<<<<

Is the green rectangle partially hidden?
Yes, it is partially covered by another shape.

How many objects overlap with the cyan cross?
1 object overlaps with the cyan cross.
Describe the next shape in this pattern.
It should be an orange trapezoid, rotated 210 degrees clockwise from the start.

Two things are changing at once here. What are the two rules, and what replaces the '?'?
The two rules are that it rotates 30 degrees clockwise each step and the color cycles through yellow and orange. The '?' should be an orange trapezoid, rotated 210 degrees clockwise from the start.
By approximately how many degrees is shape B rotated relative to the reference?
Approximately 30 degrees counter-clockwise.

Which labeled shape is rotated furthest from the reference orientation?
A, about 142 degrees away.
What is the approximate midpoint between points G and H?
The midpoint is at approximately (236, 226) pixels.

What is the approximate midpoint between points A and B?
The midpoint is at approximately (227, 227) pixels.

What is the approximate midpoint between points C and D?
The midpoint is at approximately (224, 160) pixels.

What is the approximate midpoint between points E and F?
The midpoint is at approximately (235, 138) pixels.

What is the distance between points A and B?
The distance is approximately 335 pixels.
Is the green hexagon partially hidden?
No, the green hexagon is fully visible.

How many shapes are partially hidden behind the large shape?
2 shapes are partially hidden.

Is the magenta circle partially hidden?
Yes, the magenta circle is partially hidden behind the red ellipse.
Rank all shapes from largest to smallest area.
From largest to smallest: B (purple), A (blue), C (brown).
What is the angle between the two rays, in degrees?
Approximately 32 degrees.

>>>>
<<<<

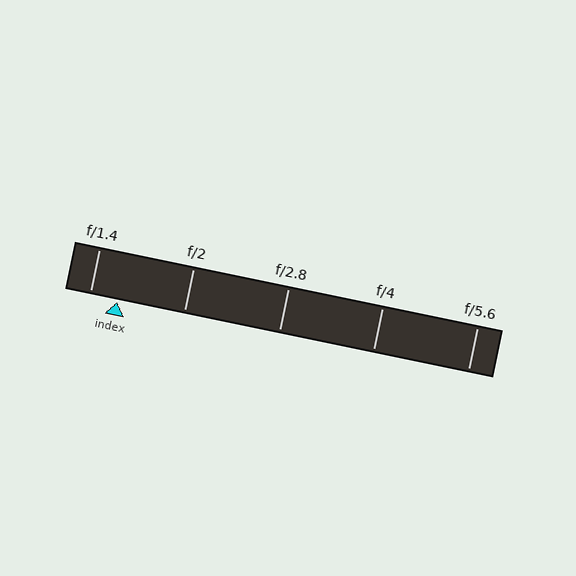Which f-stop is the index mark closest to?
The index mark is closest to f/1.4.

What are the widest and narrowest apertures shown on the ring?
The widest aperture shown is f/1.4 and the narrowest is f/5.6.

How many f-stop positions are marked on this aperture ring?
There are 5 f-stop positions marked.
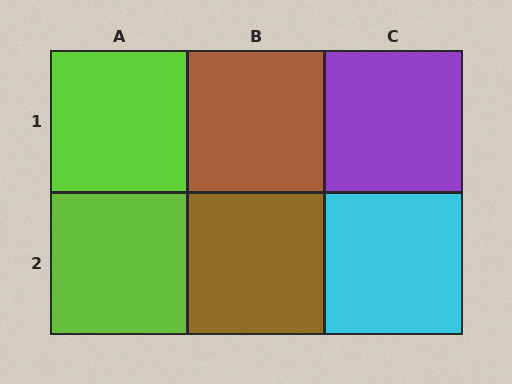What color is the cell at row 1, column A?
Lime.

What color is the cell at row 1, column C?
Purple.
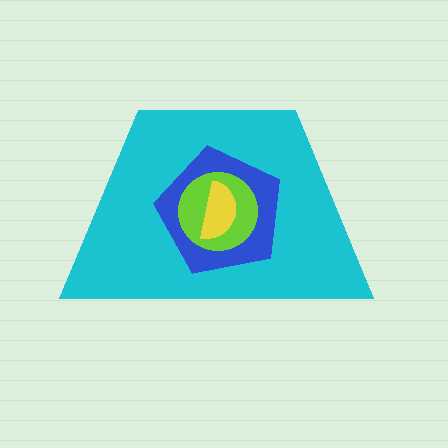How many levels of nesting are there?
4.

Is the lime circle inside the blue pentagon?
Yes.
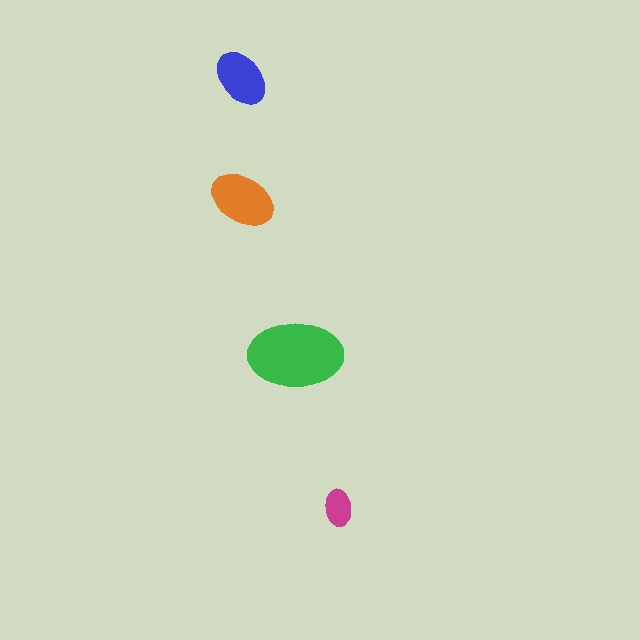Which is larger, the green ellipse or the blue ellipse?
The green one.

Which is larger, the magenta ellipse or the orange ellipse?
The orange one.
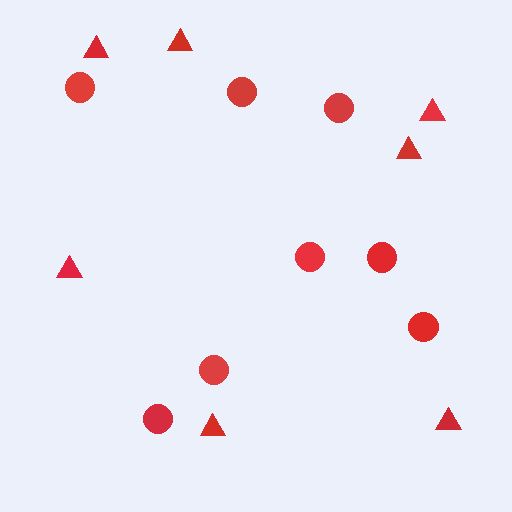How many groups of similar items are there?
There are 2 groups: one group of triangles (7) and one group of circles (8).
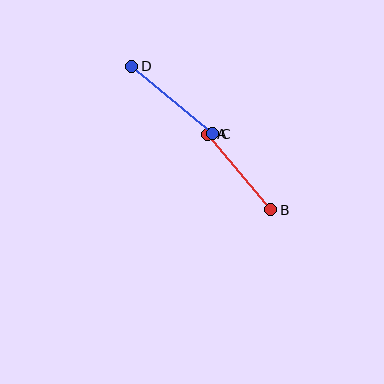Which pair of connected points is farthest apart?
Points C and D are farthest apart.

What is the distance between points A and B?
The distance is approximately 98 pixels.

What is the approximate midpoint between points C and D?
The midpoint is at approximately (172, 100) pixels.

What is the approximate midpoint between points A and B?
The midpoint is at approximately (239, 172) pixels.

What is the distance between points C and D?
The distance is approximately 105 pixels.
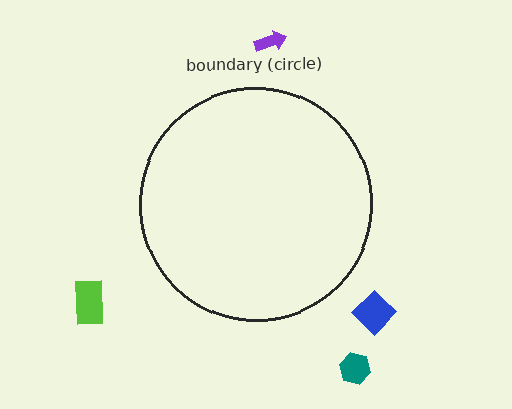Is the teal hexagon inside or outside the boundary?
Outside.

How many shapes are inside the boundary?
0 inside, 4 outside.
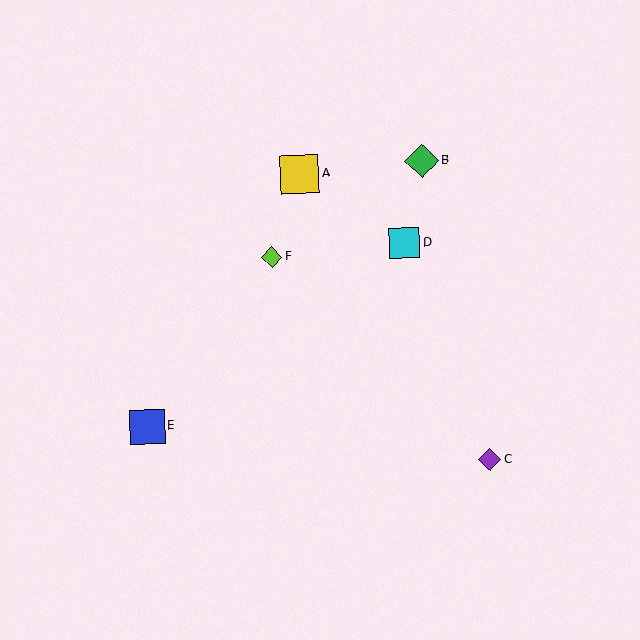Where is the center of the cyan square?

>>>>

Begin with the line that contains "Which is larger, the green" and end with the line that contains "Where is the center of the cyan square?"; write out both and all lines between exactly, but no pictures.

EXERCISE RESULT:
Which is larger, the green ellipse or the blue ellipse?
The green one.

Which is larger, the magenta ellipse or the orange ellipse?
The orange one.
How many groups of similar items are there?
There are 2 groups: one group of triangles (7) and one group of circles (8).
Which pair of connected points is farthest apart?
Points C and D are farthest apart.

What is the distance between points A and B?
The distance is approximately 98 pixels.

What is the approximate midpoint between points C and D?
The midpoint is at approximately (172, 100) pixels.

What is the approximate midpoint between points A and B?
The midpoint is at approximately (239, 172) pixels.

What is the distance between points C and D?
The distance is approximately 105 pixels.
Is the teal hexagon inside or outside the boundary?
Outside.

How many shapes are inside the boundary?
0 inside, 4 outside.
Where is the center of the cyan square?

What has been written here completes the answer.